### THE TASK:
Restate exactly the lines below, from the one containing "What shapes are adjacent to row 1, column D?" through the final line, and leave out the pictures.

Part of a data file
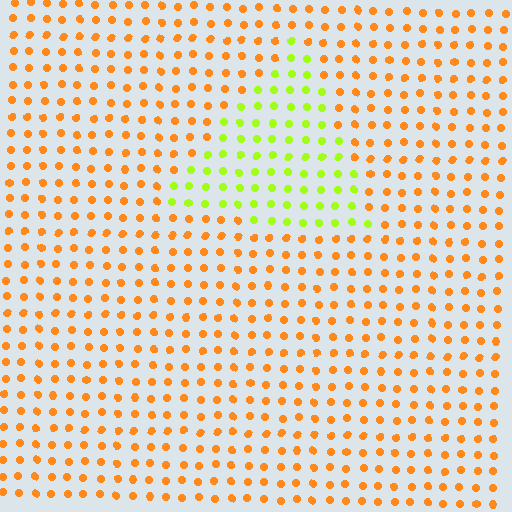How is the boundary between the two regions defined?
The boundary is defined purely by a slight shift in hue (about 56 degrees). Spacing, size, and orientation are identical on both sides.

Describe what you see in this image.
The image is filled with small orange elements in a uniform arrangement. A triangle-shaped region is visible where the elements are tinted to a slightly different hue, forming a subtle color boundary.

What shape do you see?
I see a triangle.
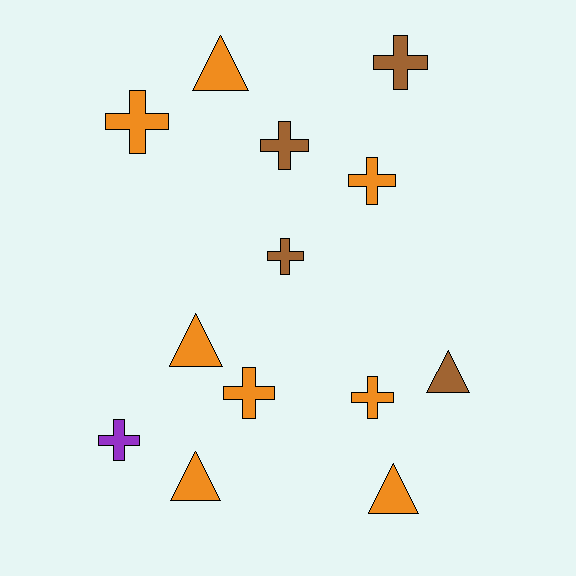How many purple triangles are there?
There are no purple triangles.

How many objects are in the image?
There are 13 objects.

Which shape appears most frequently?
Cross, with 8 objects.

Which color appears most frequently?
Orange, with 8 objects.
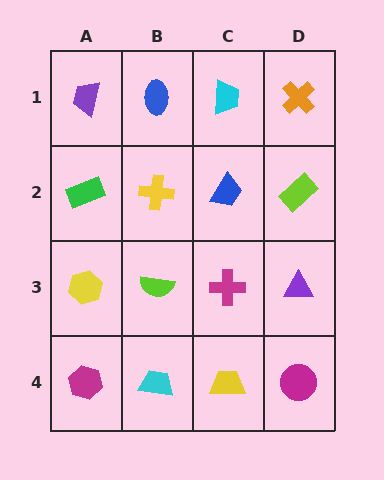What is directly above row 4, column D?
A purple triangle.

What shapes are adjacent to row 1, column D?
A lime rectangle (row 2, column D), a cyan trapezoid (row 1, column C).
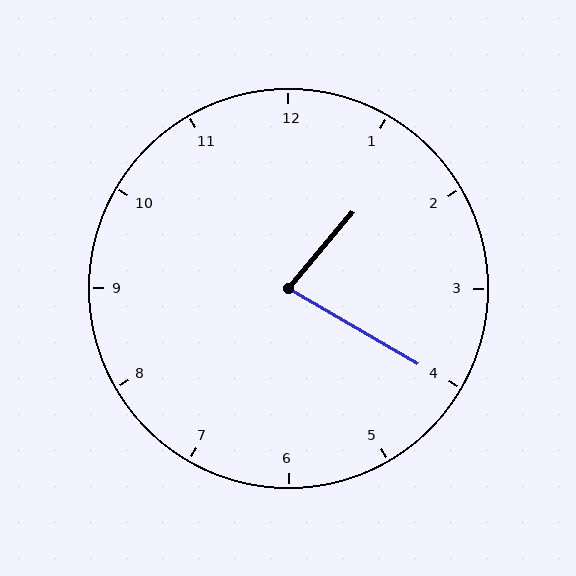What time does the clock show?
1:20.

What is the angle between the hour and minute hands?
Approximately 80 degrees.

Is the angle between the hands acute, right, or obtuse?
It is acute.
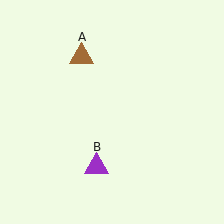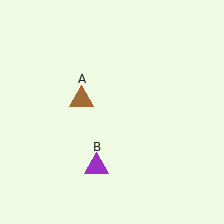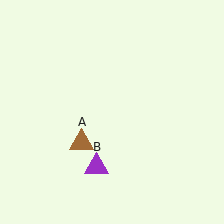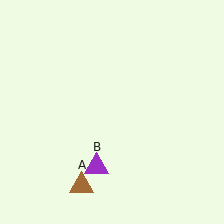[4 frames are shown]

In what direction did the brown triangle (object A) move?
The brown triangle (object A) moved down.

### EXPECTED OUTPUT:
What shapes are adjacent to row 1, column D?
A lime rectangle (row 2, column D), a cyan trapezoid (row 1, column C).
What time does the clock show?
1:20.

What is the angle between the hour and minute hands?
Approximately 80 degrees.

Is the angle between the hands acute, right, or obtuse?
It is acute.
[4 frames are shown]

In what direction did the brown triangle (object A) move?
The brown triangle (object A) moved down.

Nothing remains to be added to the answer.